TASK INPUT:
+-------+
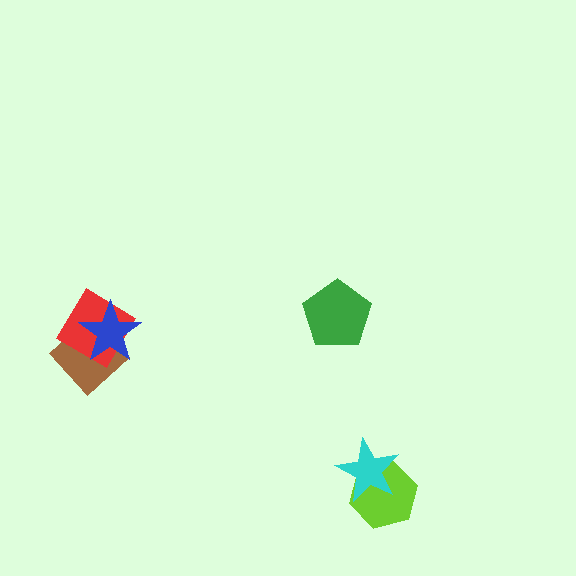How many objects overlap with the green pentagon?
0 objects overlap with the green pentagon.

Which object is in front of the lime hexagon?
The cyan star is in front of the lime hexagon.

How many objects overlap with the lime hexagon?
1 object overlaps with the lime hexagon.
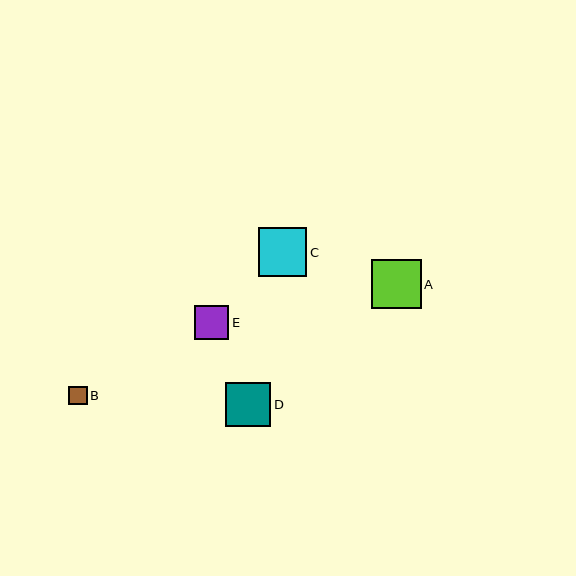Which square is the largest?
Square A is the largest with a size of approximately 49 pixels.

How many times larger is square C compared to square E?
Square C is approximately 1.4 times the size of square E.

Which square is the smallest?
Square B is the smallest with a size of approximately 18 pixels.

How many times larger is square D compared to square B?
Square D is approximately 2.4 times the size of square B.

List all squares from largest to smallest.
From largest to smallest: A, C, D, E, B.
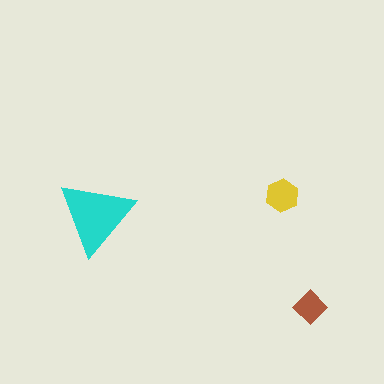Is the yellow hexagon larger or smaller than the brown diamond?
Larger.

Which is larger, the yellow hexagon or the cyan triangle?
The cyan triangle.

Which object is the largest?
The cyan triangle.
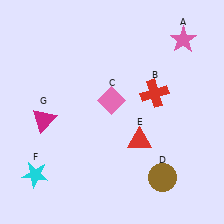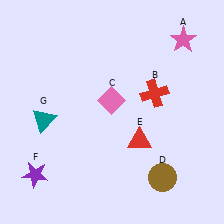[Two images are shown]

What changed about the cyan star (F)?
In Image 1, F is cyan. In Image 2, it changed to purple.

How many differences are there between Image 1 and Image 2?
There are 2 differences between the two images.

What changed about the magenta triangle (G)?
In Image 1, G is magenta. In Image 2, it changed to teal.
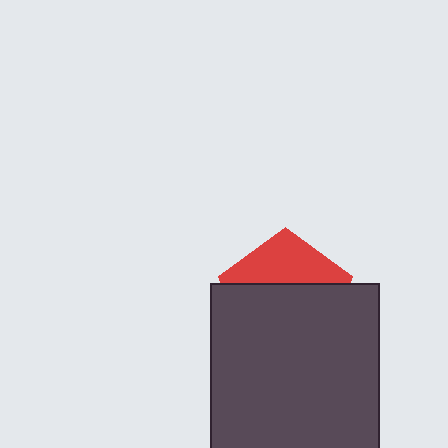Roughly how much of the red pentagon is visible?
A small part of it is visible (roughly 36%).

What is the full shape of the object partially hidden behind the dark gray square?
The partially hidden object is a red pentagon.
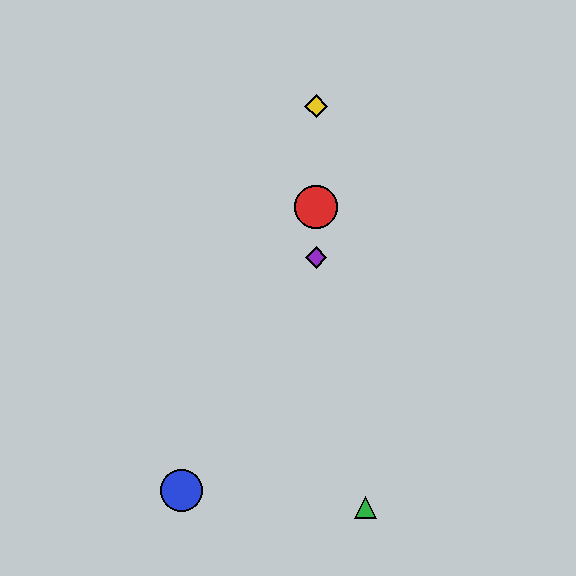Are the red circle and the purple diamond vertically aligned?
Yes, both are at x≈316.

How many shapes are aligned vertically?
3 shapes (the red circle, the yellow diamond, the purple diamond) are aligned vertically.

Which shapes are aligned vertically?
The red circle, the yellow diamond, the purple diamond are aligned vertically.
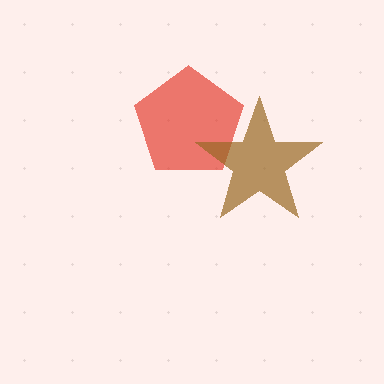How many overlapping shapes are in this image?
There are 2 overlapping shapes in the image.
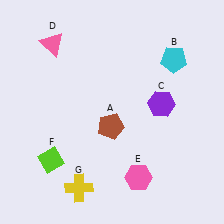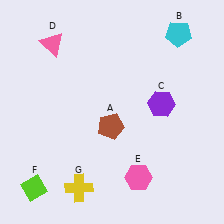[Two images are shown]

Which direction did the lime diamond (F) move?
The lime diamond (F) moved down and to the left.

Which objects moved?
The objects that moved are: the cyan pentagon (B), the lime diamond (F).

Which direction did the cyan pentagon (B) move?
The cyan pentagon (B) moved up.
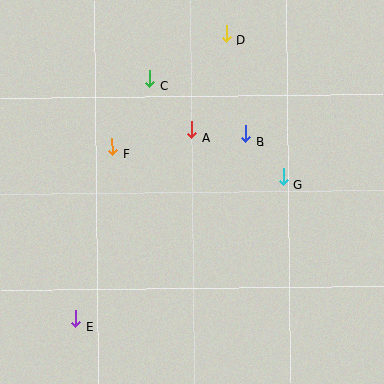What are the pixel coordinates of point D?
Point D is at (226, 41).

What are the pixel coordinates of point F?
Point F is at (112, 154).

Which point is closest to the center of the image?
Point A at (192, 138) is closest to the center.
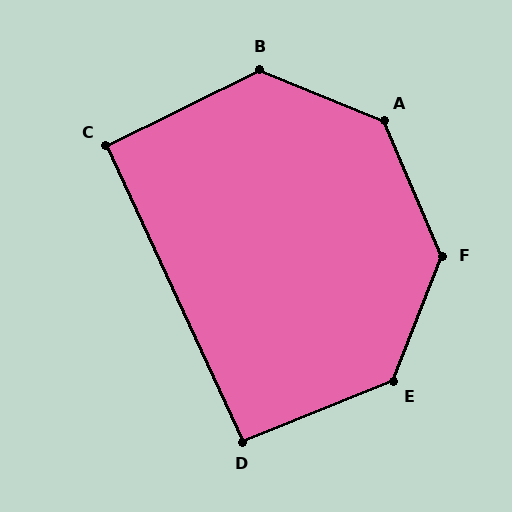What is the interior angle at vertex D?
Approximately 93 degrees (obtuse, close to a right angle).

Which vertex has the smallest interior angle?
C, at approximately 92 degrees.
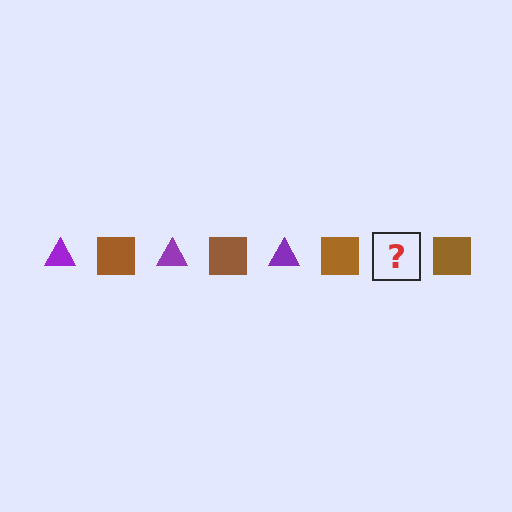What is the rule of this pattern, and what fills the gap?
The rule is that the pattern alternates between purple triangle and brown square. The gap should be filled with a purple triangle.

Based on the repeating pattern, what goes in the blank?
The blank should be a purple triangle.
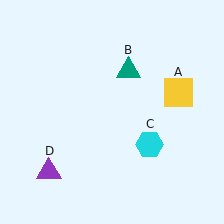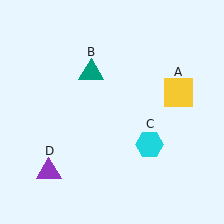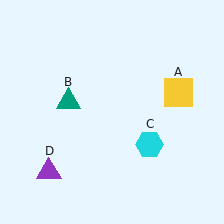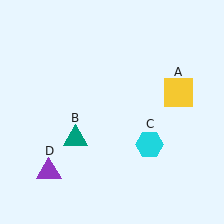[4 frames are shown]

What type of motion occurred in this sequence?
The teal triangle (object B) rotated counterclockwise around the center of the scene.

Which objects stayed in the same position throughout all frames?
Yellow square (object A) and cyan hexagon (object C) and purple triangle (object D) remained stationary.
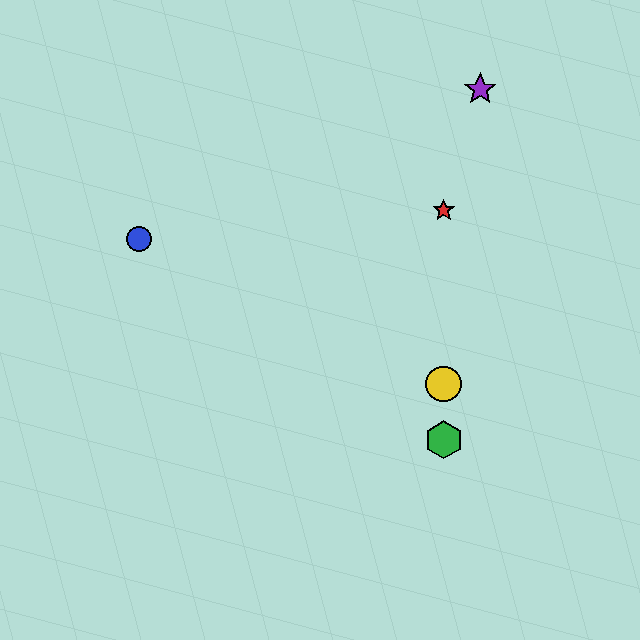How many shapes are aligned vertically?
3 shapes (the red star, the green hexagon, the yellow circle) are aligned vertically.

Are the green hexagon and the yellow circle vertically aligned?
Yes, both are at x≈444.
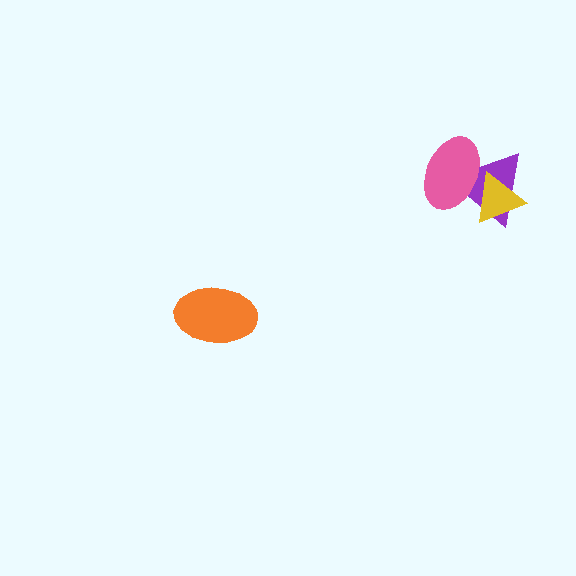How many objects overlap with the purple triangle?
2 objects overlap with the purple triangle.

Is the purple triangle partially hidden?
Yes, it is partially covered by another shape.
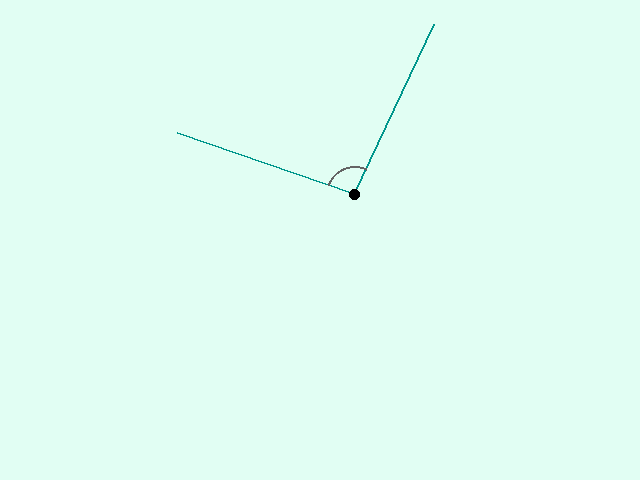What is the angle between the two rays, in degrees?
Approximately 96 degrees.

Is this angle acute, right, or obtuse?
+-------+
PROBLEM DESCRIPTION:
Print out the whole of the material word for word, without pictures.

WRITTEN ANSWER:
How many objects overlap with the green pentagon?
0 objects overlap with the green pentagon.

Which object is in front of the lime hexagon?
The cyan star is in front of the lime hexagon.

How many objects overlap with the lime hexagon?
1 object overlaps with the lime hexagon.
Which square is the largest?
Square A is the largest with a size of approximately 49 pixels.

How many times larger is square C compared to square E?
Square C is approximately 1.4 times the size of square E.

Which square is the smallest?
Square B is the smallest with a size of approximately 18 pixels.

How many times larger is square D compared to square B?
Square D is approximately 2.4 times the size of square B.

List all squares from largest to smallest.
From largest to smallest: A, C, D, E, B.
Is the yellow hexagon larger or smaller than the brown diamond?
Larger.

Which is larger, the yellow hexagon or the cyan triangle?
The cyan triangle.

Which object is the largest?
The cyan triangle.
[Two images are shown]

What changed about the cyan star (F)?
In Image 1, F is cyan. In Image 2, it changed to purple.

How many differences are there between Image 1 and Image 2?
There are 2 differences between the two images.

What changed about the magenta triangle (G)?
In Image 1, G is magenta. In Image 2, it changed to teal.
Roughly how much of the red pentagon is visible?
A small part of it is visible (roughly 36%).

What is the full shape of the object partially hidden behind the dark gray square?
The partially hidden object is a red pentagon.
Are the red circle and the purple diamond vertically aligned?
Yes, both are at x≈316.

How many shapes are aligned vertically?
3 shapes (the red circle, the yellow diamond, the purple diamond) are aligned vertically.

Which shapes are aligned vertically?
The red circle, the yellow diamond, the purple diamond are aligned vertically.
How many overlapping shapes are in this image?
There are 2 overlapping shapes in the image.
[Two images are shown]

Which direction did the lime diamond (F) move?
The lime diamond (F) moved down and to the left.

Which objects moved?
The objects that moved are: the cyan pentagon (B), the lime diamond (F).

Which direction did the cyan pentagon (B) move?
The cyan pentagon (B) moved up.
What are the pixel coordinates of point D?
Point D is at (226, 41).

What are the pixel coordinates of point F?
Point F is at (112, 154).

Which point is closest to the center of the image?
Point A at (192, 138) is closest to the center.
What is the interior angle at vertex D?
Approximately 93 degrees (obtuse, close to a right angle).

Which vertex has the smallest interior angle?
C, at approximately 92 degrees.
What is the rule of this pattern, and what fills the gap?
The rule is that the pattern alternates between purple triangle and brown square. The gap should be filled with a purple triangle.

Based on the repeating pattern, what goes in the blank?
The blank should be a purple triangle.
[4 frames are shown]

What type of motion occurred in this sequence?
The teal triangle (object B) rotated counterclockwise around the center of the scene.

Which objects stayed in the same position throughout all frames?
Yellow square (object A) and cyan hexagon (object C) and purple triangle (object D) remained stationary.
How many shapes are aligned vertically?
3 shapes (the red star, the green hexagon, the yellow circle) are aligned vertically.

Are the green hexagon and the yellow circle vertically aligned?
Yes, both are at x≈444.
How many objects overlap with the purple triangle?
2 objects overlap with the purple triangle.

Is the purple triangle partially hidden?
Yes, it is partially covered by another shape.
What is the angle between the two rays, in degrees?
Approximately 96 degrees.

Is this angle acute, right, or obtuse?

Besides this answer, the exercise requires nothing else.